_Record extracts:_
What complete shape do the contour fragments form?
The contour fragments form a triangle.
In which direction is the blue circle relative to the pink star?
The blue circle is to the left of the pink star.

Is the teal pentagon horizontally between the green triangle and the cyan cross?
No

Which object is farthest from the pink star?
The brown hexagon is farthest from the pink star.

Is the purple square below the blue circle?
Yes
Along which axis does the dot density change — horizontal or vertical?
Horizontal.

--

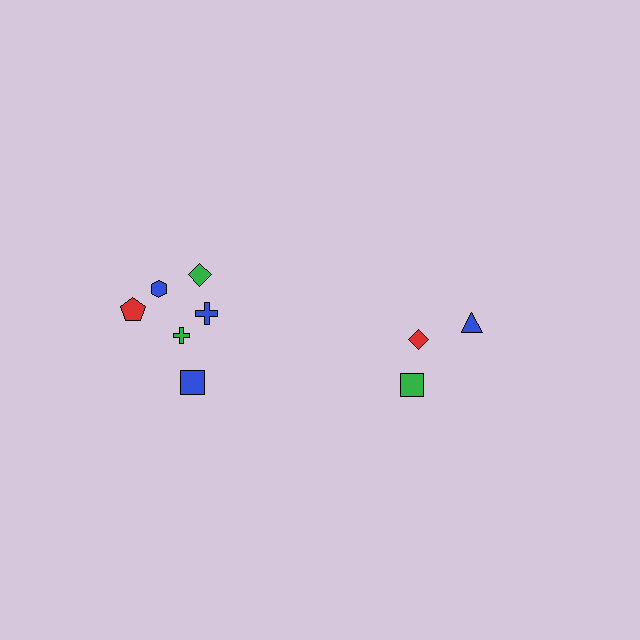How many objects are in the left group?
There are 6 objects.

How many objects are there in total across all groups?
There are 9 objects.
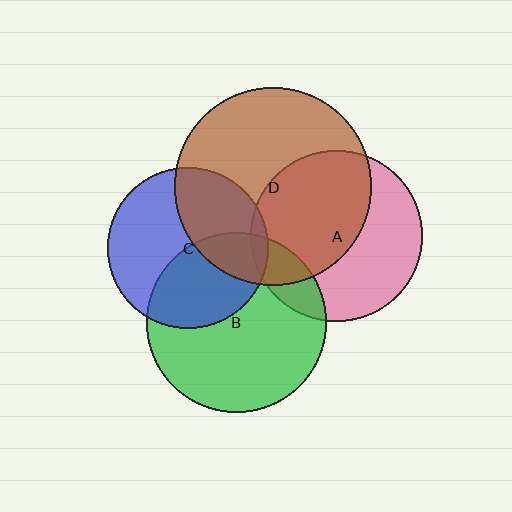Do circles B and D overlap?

---

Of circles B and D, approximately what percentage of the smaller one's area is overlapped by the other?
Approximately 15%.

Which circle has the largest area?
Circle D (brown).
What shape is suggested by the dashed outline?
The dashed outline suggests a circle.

_Task details:_
Copy word for word every line from the one with "How many objects are there" through the one with "Do circles B and D overlap?", including both. No pictures belong in the copy.

_Completed task:_
How many objects are there in total across all groups?
There are 9 objects.
Do circles B and D overlap?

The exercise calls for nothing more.